**Aim of the exercise**
Each line below must be transcribed exactly, and no picture may appear in the transcription.

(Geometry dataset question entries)
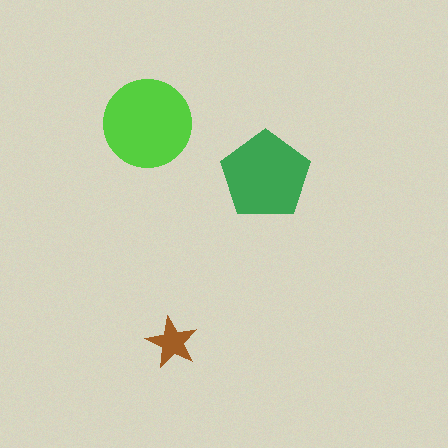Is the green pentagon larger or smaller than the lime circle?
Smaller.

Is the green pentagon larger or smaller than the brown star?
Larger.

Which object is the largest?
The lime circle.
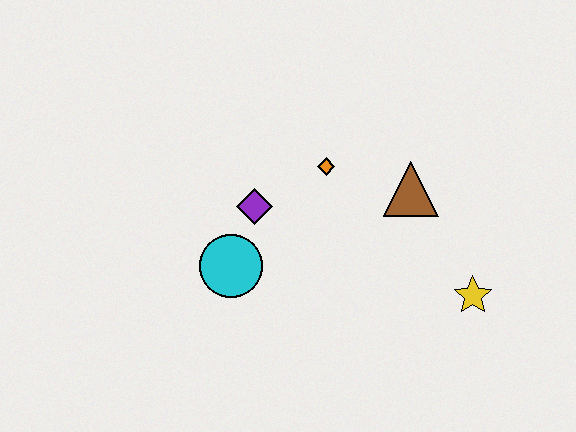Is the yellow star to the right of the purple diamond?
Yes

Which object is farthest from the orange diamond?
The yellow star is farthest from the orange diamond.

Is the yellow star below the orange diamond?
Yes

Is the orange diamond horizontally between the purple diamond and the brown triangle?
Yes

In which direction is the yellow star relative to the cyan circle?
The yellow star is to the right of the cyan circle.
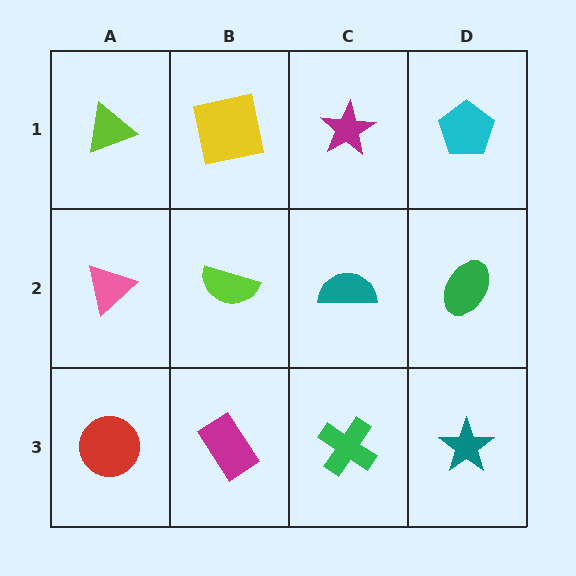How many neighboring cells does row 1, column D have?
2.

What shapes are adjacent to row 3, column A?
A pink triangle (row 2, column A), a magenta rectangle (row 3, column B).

**Solution to the exercise**
Is the green pentagon larger or smaller than the lime circle?
Smaller.

Is the green pentagon larger or smaller than the brown star?
Larger.

Which object is the largest?
The lime circle.
Is the yellow star to the right of the purple diamond?
Yes

Which object is farthest from the orange diamond?
The yellow star is farthest from the orange diamond.

Is the yellow star below the orange diamond?
Yes

Is the orange diamond horizontally between the purple diamond and the brown triangle?
Yes

In which direction is the yellow star relative to the cyan circle?
The yellow star is to the right of the cyan circle.
How many neighboring cells does row 1, column D have?
2.

What shapes are adjacent to row 3, column A?
A pink triangle (row 2, column A), a magenta rectangle (row 3, column B).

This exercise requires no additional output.